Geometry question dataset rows
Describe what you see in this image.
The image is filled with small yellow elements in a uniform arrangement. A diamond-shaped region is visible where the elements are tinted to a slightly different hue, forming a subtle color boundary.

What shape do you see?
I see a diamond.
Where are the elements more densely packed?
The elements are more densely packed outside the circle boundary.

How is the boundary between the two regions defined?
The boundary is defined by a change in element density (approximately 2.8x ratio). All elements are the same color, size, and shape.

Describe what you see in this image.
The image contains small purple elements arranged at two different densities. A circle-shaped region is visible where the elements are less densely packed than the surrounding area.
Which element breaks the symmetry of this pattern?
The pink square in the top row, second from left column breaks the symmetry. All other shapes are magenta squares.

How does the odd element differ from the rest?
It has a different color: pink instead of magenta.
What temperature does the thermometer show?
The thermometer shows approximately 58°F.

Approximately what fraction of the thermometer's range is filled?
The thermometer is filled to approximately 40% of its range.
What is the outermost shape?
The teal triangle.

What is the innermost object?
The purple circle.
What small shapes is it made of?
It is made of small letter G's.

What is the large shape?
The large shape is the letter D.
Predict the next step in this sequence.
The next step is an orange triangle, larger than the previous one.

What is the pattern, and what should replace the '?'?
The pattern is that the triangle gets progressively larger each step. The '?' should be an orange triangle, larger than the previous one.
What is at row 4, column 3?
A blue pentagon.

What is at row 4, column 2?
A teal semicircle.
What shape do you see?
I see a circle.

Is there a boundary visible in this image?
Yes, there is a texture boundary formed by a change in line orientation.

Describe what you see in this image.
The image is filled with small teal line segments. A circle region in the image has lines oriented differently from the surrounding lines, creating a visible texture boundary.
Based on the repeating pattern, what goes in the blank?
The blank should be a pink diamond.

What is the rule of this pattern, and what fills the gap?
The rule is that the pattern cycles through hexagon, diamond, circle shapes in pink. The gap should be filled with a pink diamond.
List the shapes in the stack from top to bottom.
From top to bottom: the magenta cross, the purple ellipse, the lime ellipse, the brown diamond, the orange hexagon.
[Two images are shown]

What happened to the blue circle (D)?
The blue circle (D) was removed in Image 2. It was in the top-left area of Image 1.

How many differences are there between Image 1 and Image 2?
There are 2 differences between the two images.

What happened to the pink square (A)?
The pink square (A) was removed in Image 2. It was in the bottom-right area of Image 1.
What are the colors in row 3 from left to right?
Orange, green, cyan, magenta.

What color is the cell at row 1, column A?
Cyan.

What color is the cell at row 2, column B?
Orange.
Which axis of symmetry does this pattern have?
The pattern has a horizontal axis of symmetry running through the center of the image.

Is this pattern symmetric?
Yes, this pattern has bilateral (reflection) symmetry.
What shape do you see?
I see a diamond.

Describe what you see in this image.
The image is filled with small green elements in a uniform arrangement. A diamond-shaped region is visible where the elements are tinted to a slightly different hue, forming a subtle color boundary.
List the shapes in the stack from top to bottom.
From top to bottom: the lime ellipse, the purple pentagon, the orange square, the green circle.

## What is expected
Repeat the data above exactly.

## Task output
Describe what you see in this image.
The image is filled with small yellow elements in a uniform arrangement. A diamond-shaped region is visible where the elements are tinted to a slightly different hue, forming a subtle color boundary.

What shape do you see?
I see a diamond.
Where are the elements more densely packed?
The elements are more densely packed outside the circle boundary.

How is the boundary between the two regions defined?
The boundary is defined by a change in element density (approximately 2.8x ratio). All elements are the same color, size, and shape.

Describe what you see in this image.
The image contains small purple elements arranged at two different densities. A circle-shaped region is visible where the elements are less densely packed than the surrounding area.
Which element breaks the symmetry of this pattern?
The pink square in the top row, second from left column breaks the symmetry. All other shapes are magenta squares.

How does the odd element differ from the rest?
It has a different color: pink instead of magenta.
What temperature does the thermometer show?
The thermometer shows approximately 58°F.

Approximately what fraction of the thermometer's range is filled?
The thermometer is filled to approximately 40% of its range.
What is the outermost shape?
The teal triangle.

What is the innermost object?
The purple circle.
What small shapes is it made of?
It is made of small letter G's.

What is the large shape?
The large shape is the letter D.
Predict the next step in this sequence.
The next step is an orange triangle, larger than the previous one.

What is the pattern, and what should replace the '?'?
The pattern is that the triangle gets progressively larger each step. The '?' should be an orange triangle, larger than the previous one.
What is at row 4, column 3?
A blue pentagon.

What is at row 4, column 2?
A teal semicircle.
What shape do you see?
I see a circle.

Is there a boundary visible in this image?
Yes, there is a texture boundary formed by a change in line orientation.

Describe what you see in this image.
The image is filled with small teal line segments. A circle region in the image has lines oriented differently from the surrounding lines, creating a visible texture boundary.
Based on the repeating pattern, what goes in the blank?
The blank should be a pink diamond.

What is the rule of this pattern, and what fills the gap?
The rule is that the pattern cycles through hexagon, diamond, circle shapes in pink. The gap should be filled with a pink diamond.
List the shapes in the stack from top to bottom.
From top to bottom: the magenta cross, the purple ellipse, the lime ellipse, the brown diamond, the orange hexagon.
[Two images are shown]

What happened to the blue circle (D)?
The blue circle (D) was removed in Image 2. It was in the top-left area of Image 1.

How many differences are there between Image 1 and Image 2?
There are 2 differences between the two images.

What happened to the pink square (A)?
The pink square (A) was removed in Image 2. It was in the bottom-right area of Image 1.
What are the colors in row 3 from left to right?
Orange, green, cyan, magenta.

What color is the cell at row 1, column A?
Cyan.

What color is the cell at row 2, column B?
Orange.
Which axis of symmetry does this pattern have?
The pattern has a horizontal axis of symmetry running through the center of the image.

Is this pattern symmetric?
Yes, this pattern has bilateral (reflection) symmetry.
What shape do you see?
I see a diamond.

Describe what you see in this image.
The image is filled with small green elements in a uniform arrangement. A diamond-shaped region is visible where the elements are tinted to a slightly different hue, forming a subtle color boundary.
List the shapes in the stack from top to bottom.
From top to bottom: the lime ellipse, the purple pentagon, the orange square, the green circle.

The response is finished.